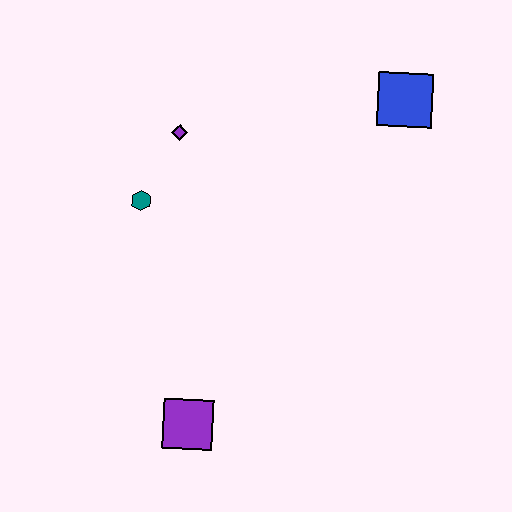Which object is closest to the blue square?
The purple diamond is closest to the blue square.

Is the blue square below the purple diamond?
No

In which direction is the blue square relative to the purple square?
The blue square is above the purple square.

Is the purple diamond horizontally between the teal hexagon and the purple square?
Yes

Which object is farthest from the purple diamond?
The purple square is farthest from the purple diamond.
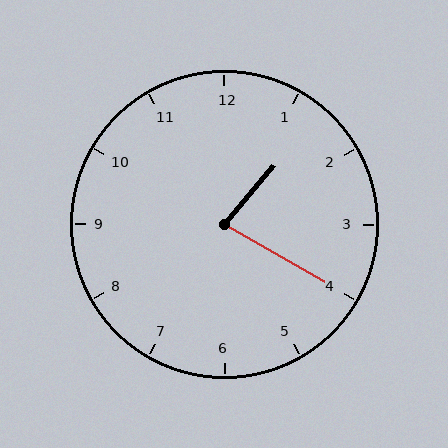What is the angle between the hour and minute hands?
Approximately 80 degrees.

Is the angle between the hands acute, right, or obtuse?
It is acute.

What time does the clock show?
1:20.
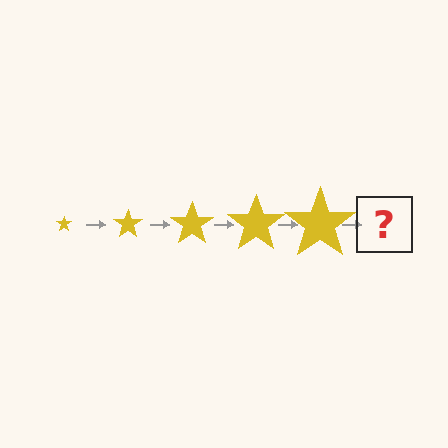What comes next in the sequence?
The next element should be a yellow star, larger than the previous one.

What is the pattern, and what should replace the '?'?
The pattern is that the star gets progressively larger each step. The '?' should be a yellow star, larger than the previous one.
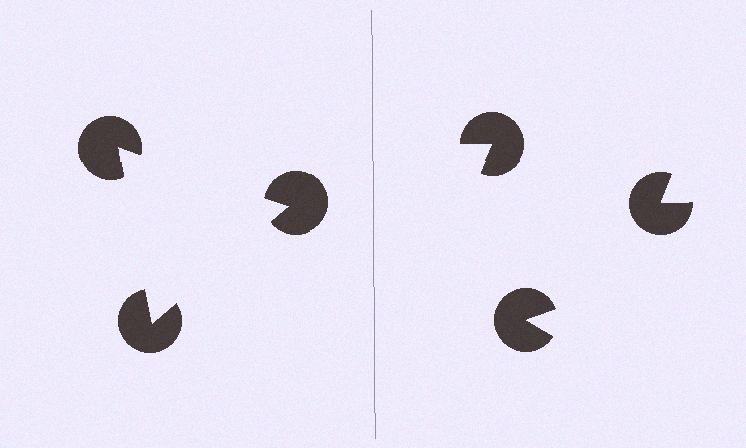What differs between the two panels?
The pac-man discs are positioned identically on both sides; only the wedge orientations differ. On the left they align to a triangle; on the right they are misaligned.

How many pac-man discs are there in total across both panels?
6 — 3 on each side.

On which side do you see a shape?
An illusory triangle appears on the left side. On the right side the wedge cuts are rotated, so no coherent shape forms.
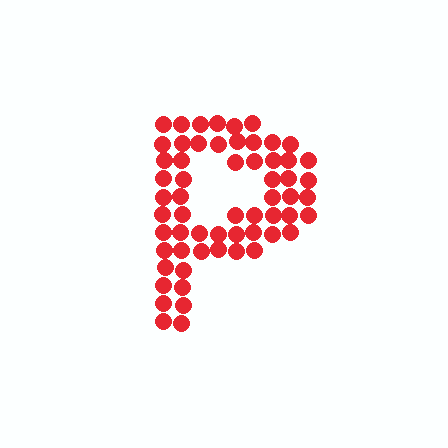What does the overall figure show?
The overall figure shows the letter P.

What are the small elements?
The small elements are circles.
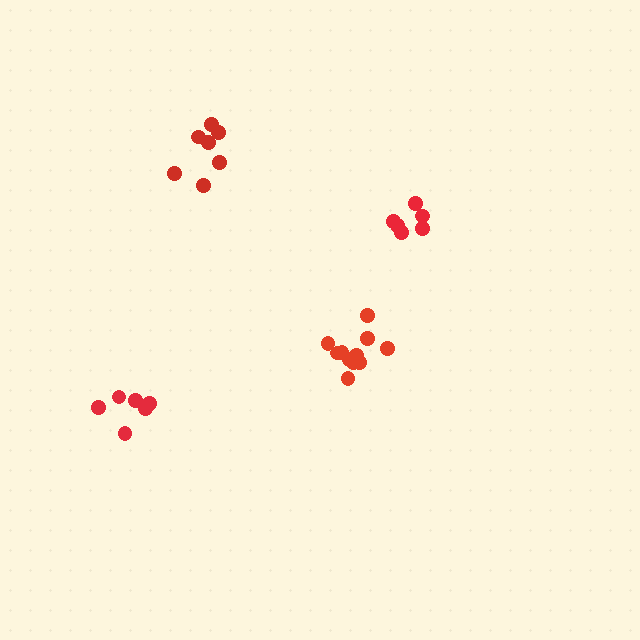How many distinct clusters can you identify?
════
Task to carry out:
Write out again every line above exactly as given; the pictures do not belong in the copy.

Result for this task:
Which object is closest to the blue square?
The purple diamond is closest to the blue square.

Is the blue square below the purple diamond?
No

In which direction is the blue square relative to the purple square?
The blue square is above the purple square.

Is the purple diamond horizontally between the teal hexagon and the purple square?
Yes

Which object is farthest from the purple diamond?
The purple square is farthest from the purple diamond.
What is the angle between the hour and minute hands?
Approximately 80 degrees.

Is the angle between the hands acute, right, or obtuse?
It is acute.

What time does the clock show?
1:20.
What comes next in the sequence?
The next element should be a yellow star, larger than the previous one.

What is the pattern, and what should replace the '?'?
The pattern is that the star gets progressively larger each step. The '?' should be a yellow star, larger than the previous one.
What differs between the two panels?
The pac-man discs are positioned identically on both sides; only the wedge orientations differ. On the left they align to a triangle; on the right they are misaligned.

How many pac-man discs are there in total across both panels?
6 — 3 on each side.

On which side do you see a shape?
An illusory triangle appears on the left side. On the right side the wedge cuts are rotated, so no coherent shape forms.
What does the overall figure show?
The overall figure shows the letter P.

What are the small elements?
The small elements are circles.
How many distinct clusters can you identify?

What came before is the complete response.